▶ _Aim of the exercise_:
Copy every entry exactly as given, minus the images.

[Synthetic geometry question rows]
■ ■ ■ ■

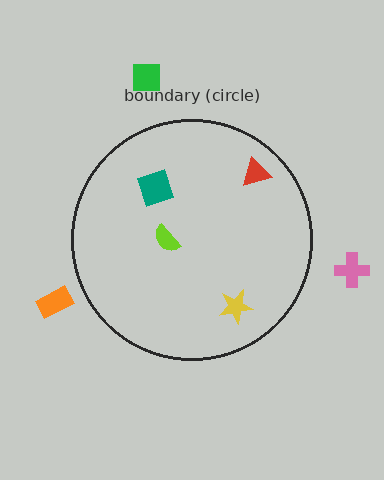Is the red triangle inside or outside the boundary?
Inside.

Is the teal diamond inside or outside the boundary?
Inside.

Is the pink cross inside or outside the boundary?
Outside.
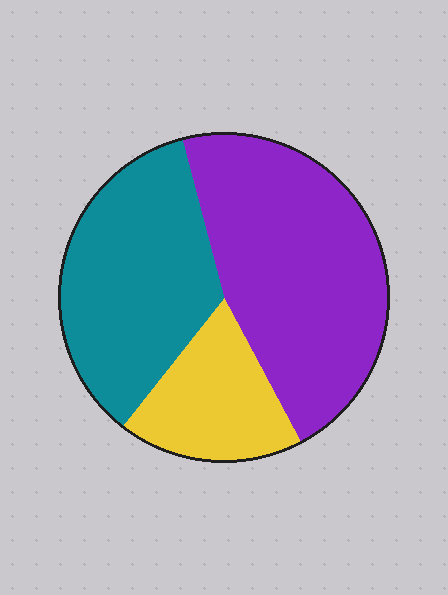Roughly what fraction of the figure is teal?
Teal covers around 35% of the figure.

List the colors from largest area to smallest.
From largest to smallest: purple, teal, yellow.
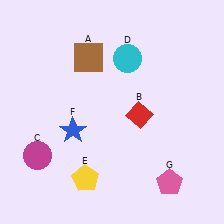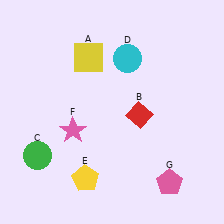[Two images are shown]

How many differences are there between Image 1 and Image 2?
There are 3 differences between the two images.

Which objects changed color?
A changed from brown to yellow. C changed from magenta to green. F changed from blue to pink.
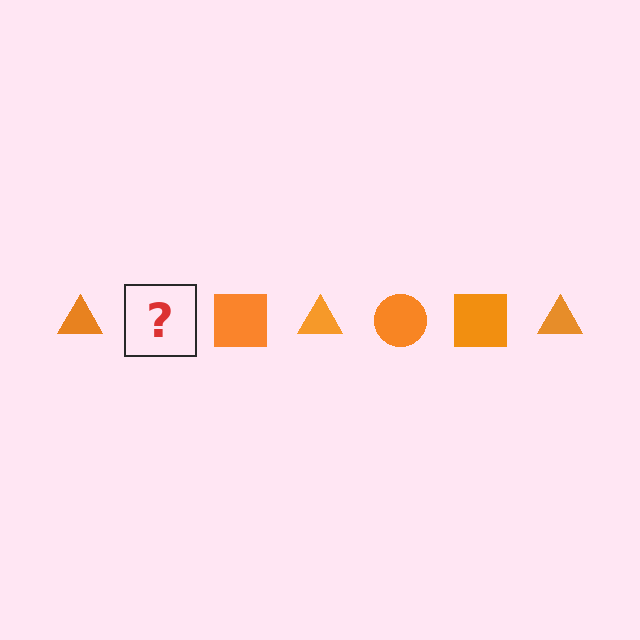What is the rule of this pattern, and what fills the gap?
The rule is that the pattern cycles through triangle, circle, square shapes in orange. The gap should be filled with an orange circle.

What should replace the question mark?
The question mark should be replaced with an orange circle.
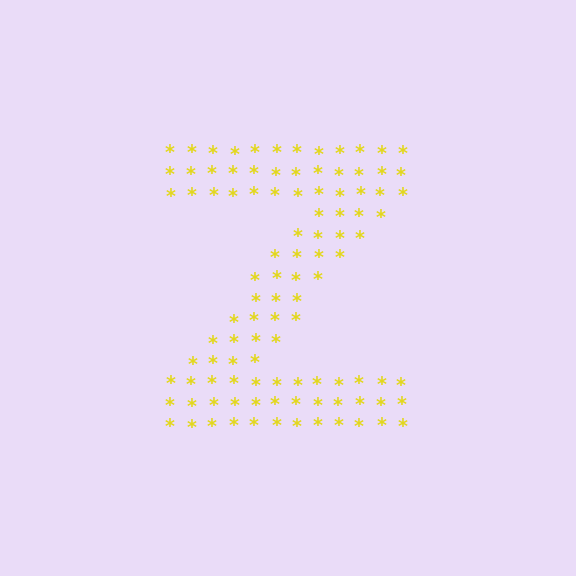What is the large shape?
The large shape is the letter Z.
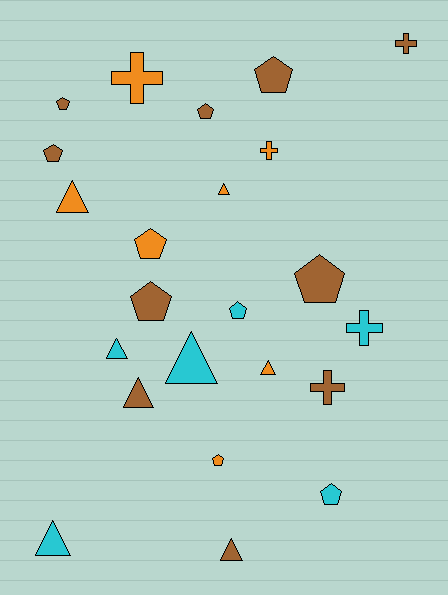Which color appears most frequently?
Brown, with 10 objects.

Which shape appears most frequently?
Pentagon, with 10 objects.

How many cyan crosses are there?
There is 1 cyan cross.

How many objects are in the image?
There are 23 objects.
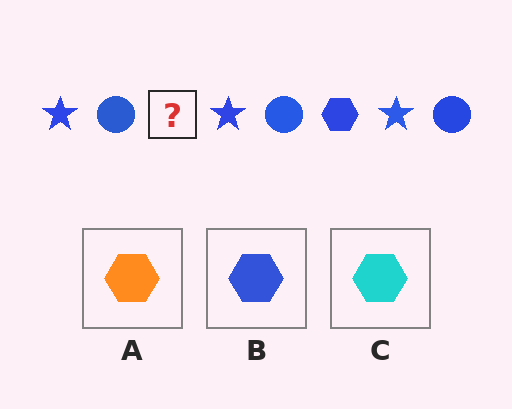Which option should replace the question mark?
Option B.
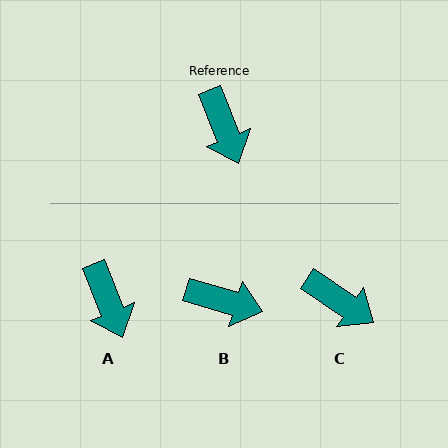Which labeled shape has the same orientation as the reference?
A.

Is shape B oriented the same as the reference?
No, it is off by about 52 degrees.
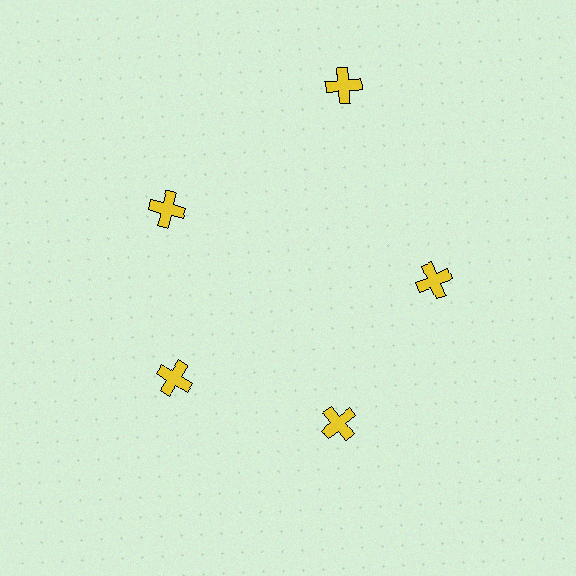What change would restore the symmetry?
The symmetry would be restored by moving it inward, back onto the ring so that all 5 crosses sit at equal angles and equal distance from the center.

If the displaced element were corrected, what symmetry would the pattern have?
It would have 5-fold rotational symmetry — the pattern would map onto itself every 72 degrees.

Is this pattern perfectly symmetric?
No. The 5 yellow crosses are arranged in a ring, but one element near the 1 o'clock position is pushed outward from the center, breaking the 5-fold rotational symmetry.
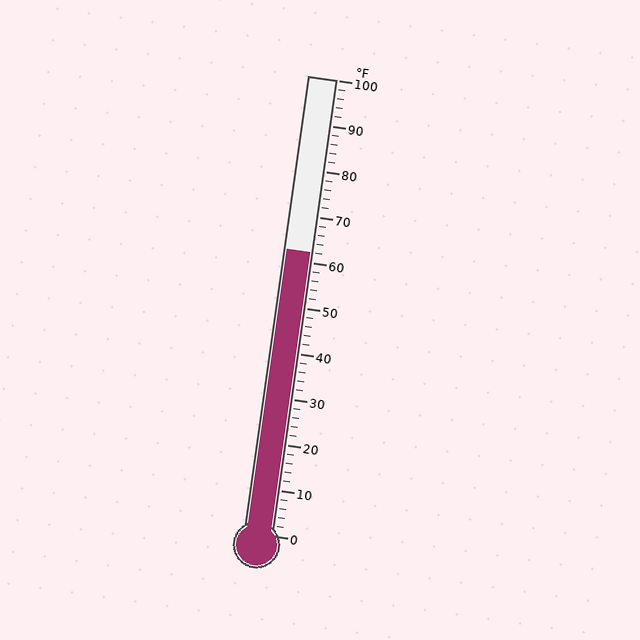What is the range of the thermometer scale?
The thermometer scale ranges from 0°F to 100°F.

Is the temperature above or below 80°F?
The temperature is below 80°F.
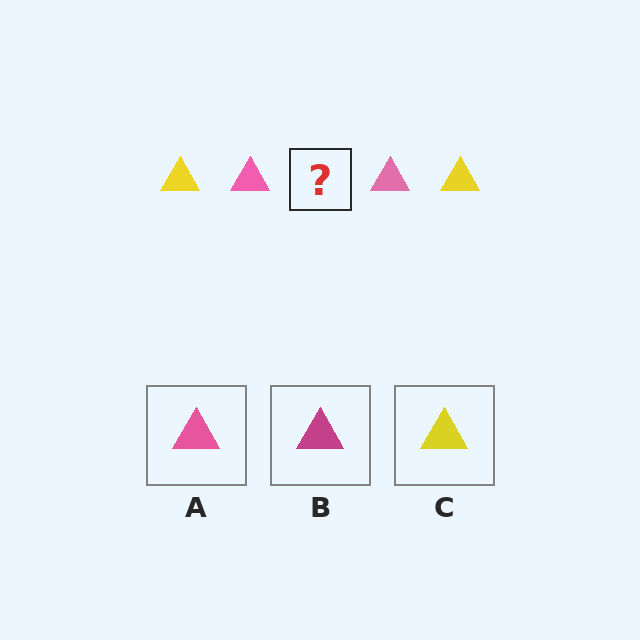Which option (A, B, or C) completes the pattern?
C.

■ ■ ■ ■

▶ _Written answer_:
Is the red triangle inside or outside the boundary?
Inside.

Is the teal diamond inside or outside the boundary?
Inside.

Is the pink cross inside or outside the boundary?
Outside.
Roughly what fraction of the figure is teal?
Teal covers around 35% of the figure.

List the colors from largest area to smallest.
From largest to smallest: purple, teal, yellow.
[Two images are shown]

How many differences are there between Image 1 and Image 2?
There are 3 differences between the two images.

Which objects changed color?
A changed from brown to yellow. C changed from magenta to green. F changed from blue to pink.
What is the rule of this pattern, and what fills the gap?
The rule is that the pattern cycles through triangle, circle, square shapes in orange. The gap should be filled with an orange circle.

What should replace the question mark?
The question mark should be replaced with an orange circle.
What is the large shape?
The large shape is the letter Z.
Which color appears most frequently?
Brown, with 10 objects.

Which shape appears most frequently?
Pentagon, with 10 objects.

How many cyan crosses are there?
There is 1 cyan cross.

How many objects are in the image?
There are 23 objects.
Which option should replace the question mark?
Option B.
Which labeled shape has the same orientation as the reference?
A.

Is shape B oriented the same as the reference?
No, it is off by about 52 degrees.
What change would restore the symmetry?
The symmetry would be restored by moving it inward, back onto the ring so that all 5 crosses sit at equal angles and equal distance from the center.

If the displaced element were corrected, what symmetry would the pattern have?
It would have 5-fold rotational symmetry — the pattern would map onto itself every 72 degrees.

Is this pattern perfectly symmetric?
No. The 5 yellow crosses are arranged in a ring, but one element near the 1 o'clock position is pushed outward from the center, breaking the 5-fold rotational symmetry.
What is the range of the thermometer scale?
The thermometer scale ranges from 0°F to 100°F.

Is the temperature above or below 80°F?
The temperature is below 80°F.
Which option (A, B, or C) completes the pattern?
C.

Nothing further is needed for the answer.